**PROVIDED RECORDS:**
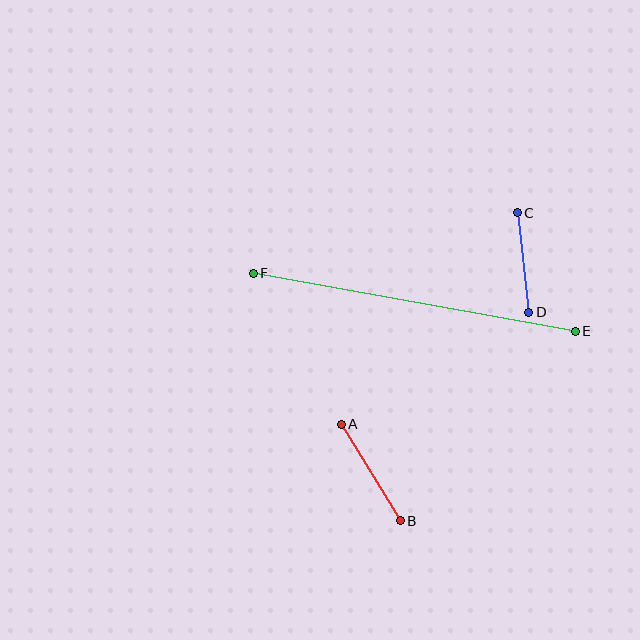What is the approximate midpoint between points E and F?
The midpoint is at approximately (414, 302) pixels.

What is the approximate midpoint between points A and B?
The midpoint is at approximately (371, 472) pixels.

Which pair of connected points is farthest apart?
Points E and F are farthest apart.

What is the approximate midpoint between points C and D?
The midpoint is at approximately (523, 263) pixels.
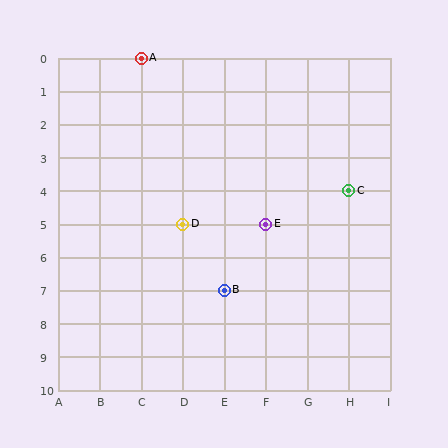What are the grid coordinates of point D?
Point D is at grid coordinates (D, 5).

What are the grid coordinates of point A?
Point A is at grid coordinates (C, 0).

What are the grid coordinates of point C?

**EXERCISE OBJECTIVE:** Starting at the line that contains "What is the approximate midpoint between points A", please write out every line to the end of the entries, inclusive, copied exactly and with pictures omitted.

**THE REPLY:**
What is the approximate midpoint between points A and B?
The midpoint is at approximately (371, 472) pixels.

Which pair of connected points is farthest apart?
Points E and F are farthest apart.

What is the approximate midpoint between points C and D?
The midpoint is at approximately (523, 263) pixels.
What are the grid coordinates of point D?
Point D is at grid coordinates (D, 5).

What are the grid coordinates of point A?
Point A is at grid coordinates (C, 0).

What are the grid coordinates of point C?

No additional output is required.